The records
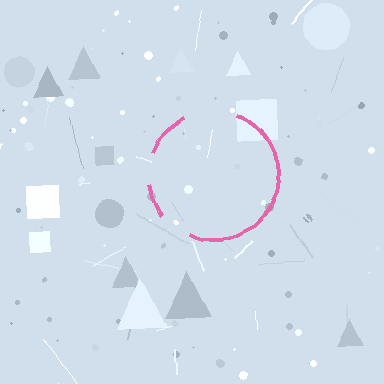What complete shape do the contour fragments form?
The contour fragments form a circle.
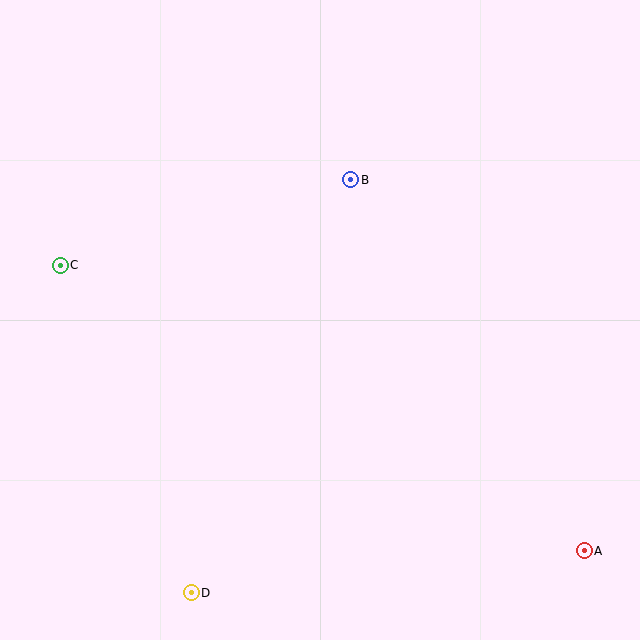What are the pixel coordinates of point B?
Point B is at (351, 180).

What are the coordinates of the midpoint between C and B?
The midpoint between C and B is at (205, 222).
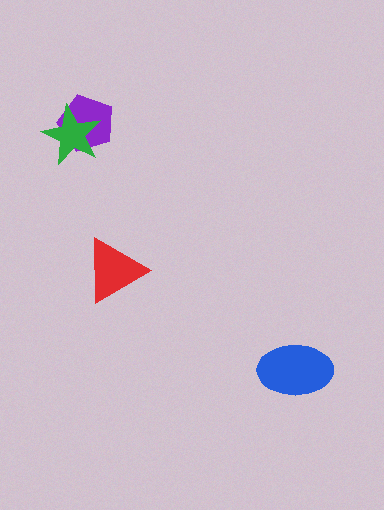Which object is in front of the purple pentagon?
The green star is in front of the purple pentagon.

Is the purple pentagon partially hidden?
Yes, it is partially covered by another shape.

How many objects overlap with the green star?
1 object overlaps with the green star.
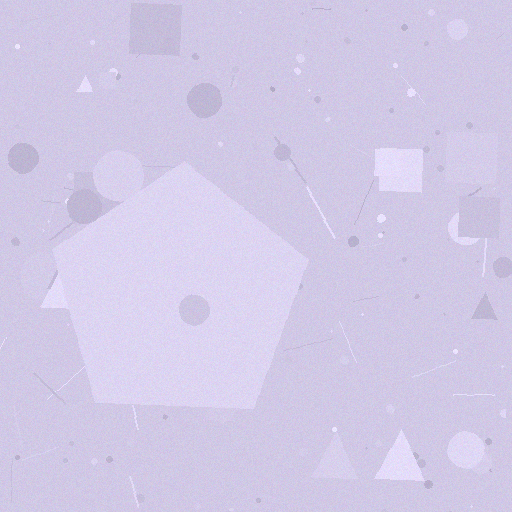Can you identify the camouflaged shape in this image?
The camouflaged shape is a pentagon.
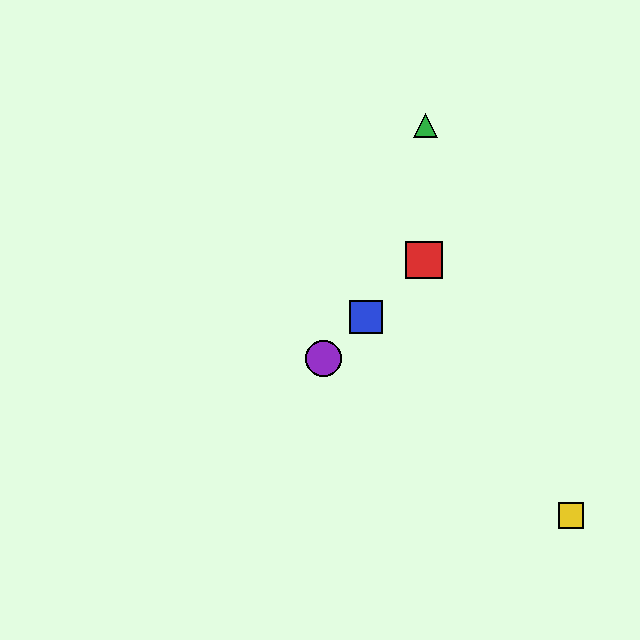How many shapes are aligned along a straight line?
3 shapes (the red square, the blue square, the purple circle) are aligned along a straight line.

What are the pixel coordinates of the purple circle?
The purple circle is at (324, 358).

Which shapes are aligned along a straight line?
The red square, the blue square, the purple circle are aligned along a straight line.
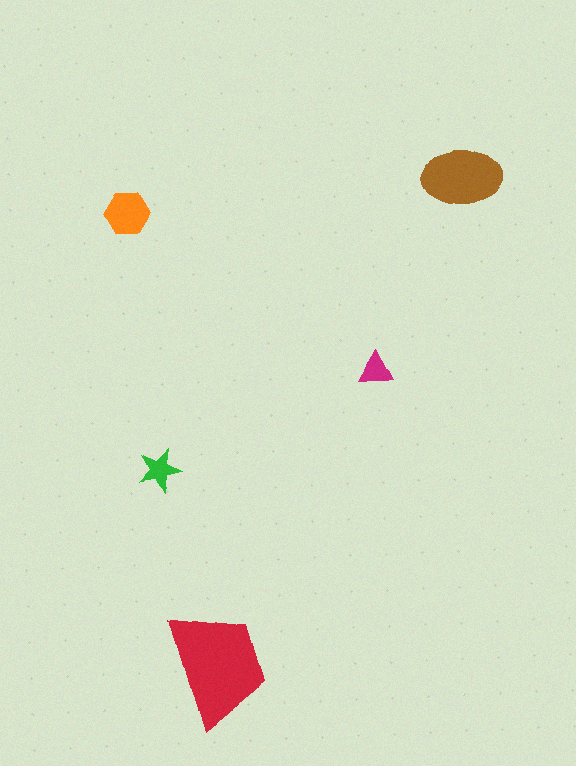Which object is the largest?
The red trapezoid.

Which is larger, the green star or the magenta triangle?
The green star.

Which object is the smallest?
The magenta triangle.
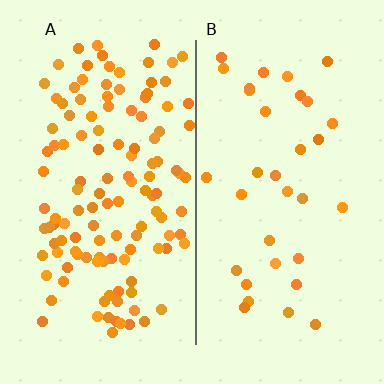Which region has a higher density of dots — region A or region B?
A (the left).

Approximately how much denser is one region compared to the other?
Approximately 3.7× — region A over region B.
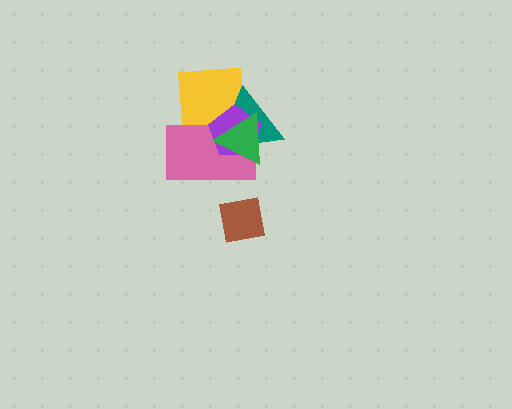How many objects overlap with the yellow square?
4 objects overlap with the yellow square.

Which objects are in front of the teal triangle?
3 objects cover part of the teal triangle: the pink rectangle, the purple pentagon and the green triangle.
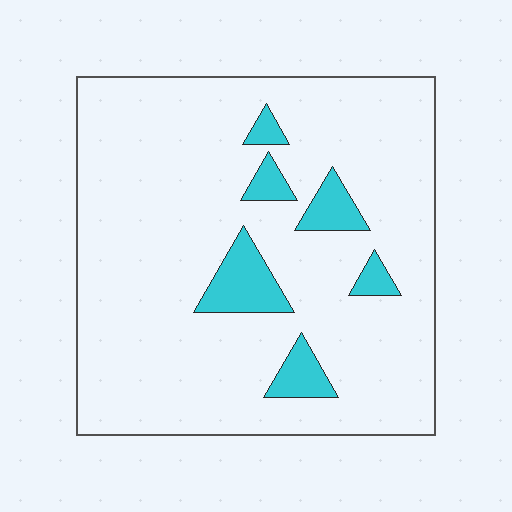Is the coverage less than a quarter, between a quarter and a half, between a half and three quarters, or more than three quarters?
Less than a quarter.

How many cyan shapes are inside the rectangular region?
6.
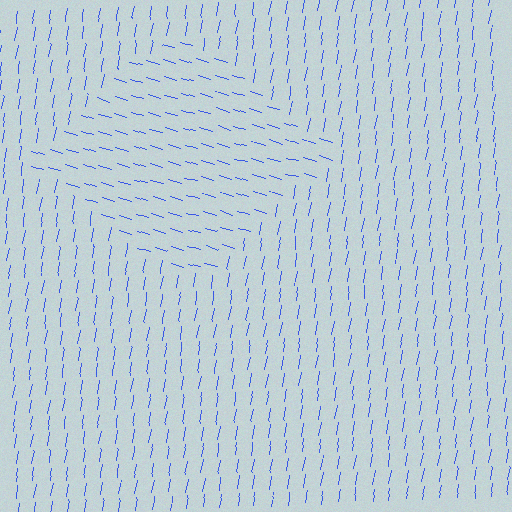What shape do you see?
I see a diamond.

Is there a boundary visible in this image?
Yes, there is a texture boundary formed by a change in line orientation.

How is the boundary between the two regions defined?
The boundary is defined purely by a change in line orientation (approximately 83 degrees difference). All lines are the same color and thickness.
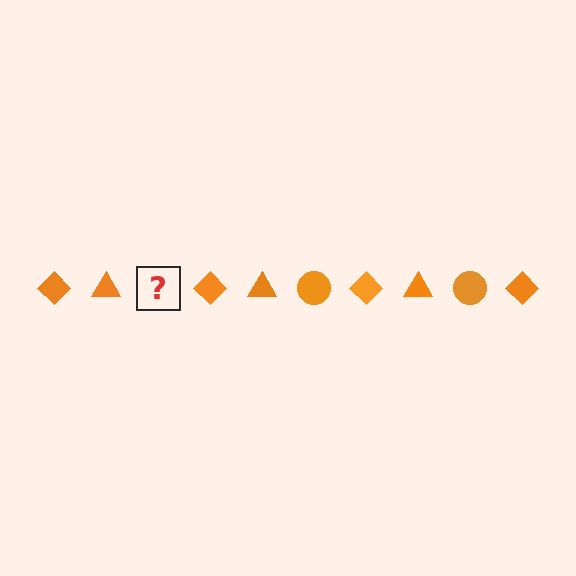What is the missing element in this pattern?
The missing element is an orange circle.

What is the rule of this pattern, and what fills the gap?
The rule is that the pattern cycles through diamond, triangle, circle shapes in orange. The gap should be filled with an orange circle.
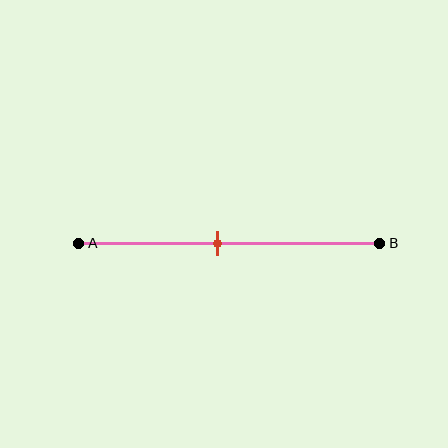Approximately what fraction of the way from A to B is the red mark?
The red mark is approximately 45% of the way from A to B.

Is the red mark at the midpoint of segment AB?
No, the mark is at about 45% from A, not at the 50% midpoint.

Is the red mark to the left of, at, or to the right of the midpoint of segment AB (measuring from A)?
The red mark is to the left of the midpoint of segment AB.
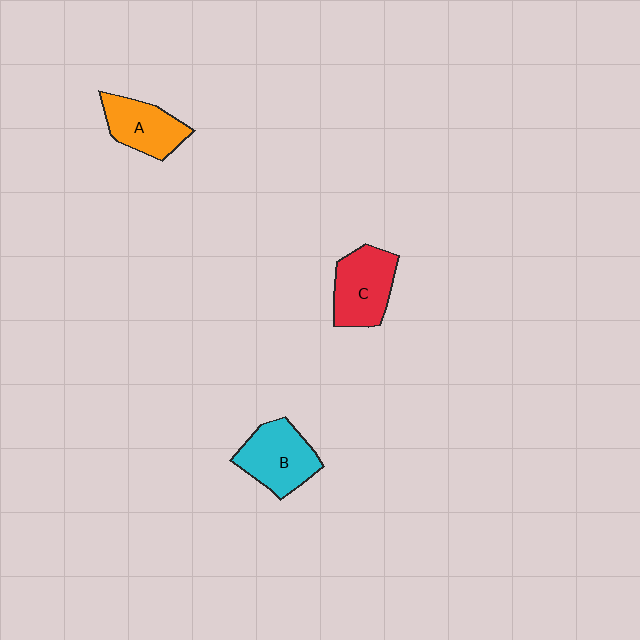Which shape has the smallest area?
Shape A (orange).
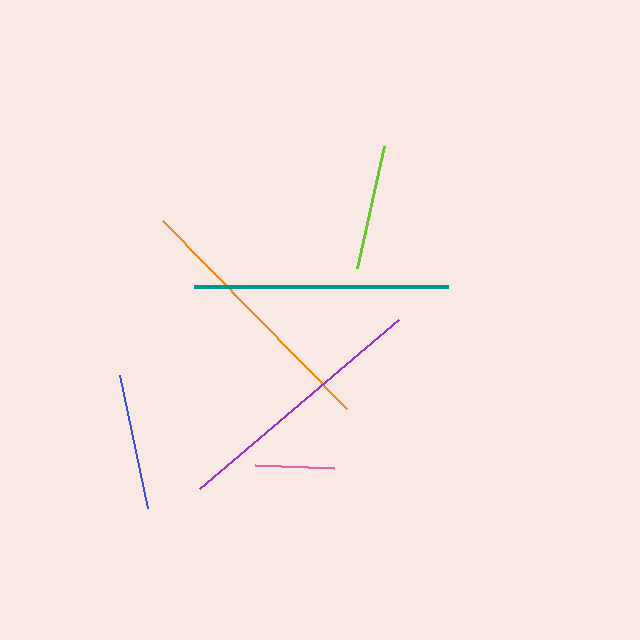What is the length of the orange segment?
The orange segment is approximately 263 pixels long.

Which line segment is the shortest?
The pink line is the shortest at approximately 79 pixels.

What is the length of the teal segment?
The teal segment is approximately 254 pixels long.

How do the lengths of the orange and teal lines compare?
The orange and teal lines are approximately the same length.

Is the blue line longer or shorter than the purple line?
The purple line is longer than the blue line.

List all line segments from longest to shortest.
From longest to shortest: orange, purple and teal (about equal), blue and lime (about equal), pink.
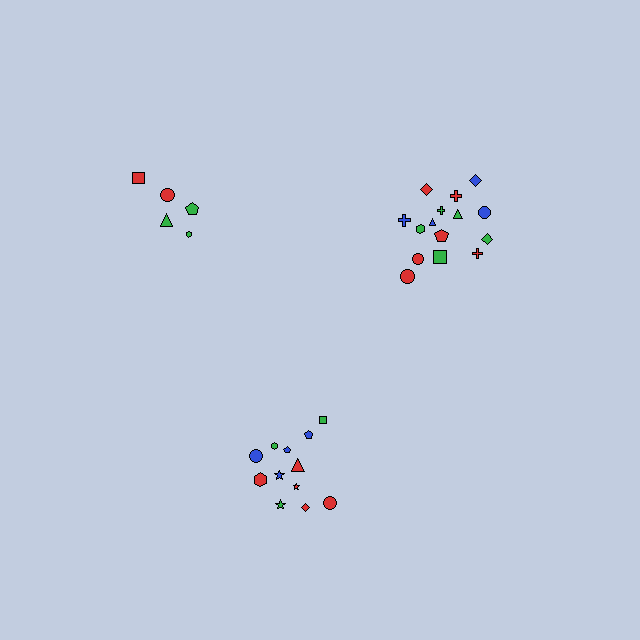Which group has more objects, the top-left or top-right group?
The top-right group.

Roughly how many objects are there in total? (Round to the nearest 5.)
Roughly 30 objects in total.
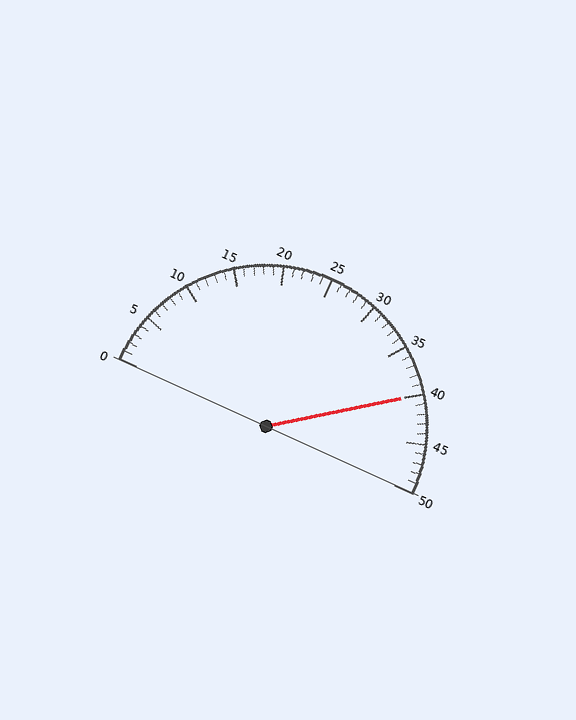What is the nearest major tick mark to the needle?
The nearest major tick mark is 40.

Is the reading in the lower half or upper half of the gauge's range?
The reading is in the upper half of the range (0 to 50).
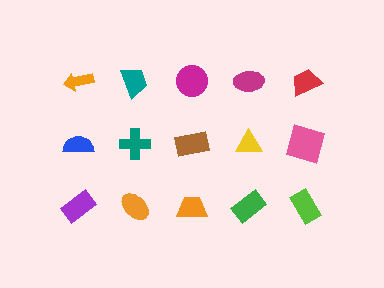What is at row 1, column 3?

Task objective
Give back, word for word, every line from the one holding "Roughly how many" through the last line of the listing. Pictures are excluded.

Final result
Roughly how many objects are there in total? (Round to the nearest 5.)
Roughly 30 objects in total.
What is the nearest major tick mark to the needle?
The nearest major tick mark is 40.

Is the reading in the lower half or upper half of the gauge's range?
The reading is in the upper half of the range (0 to 50).
What is at row 1, column 3?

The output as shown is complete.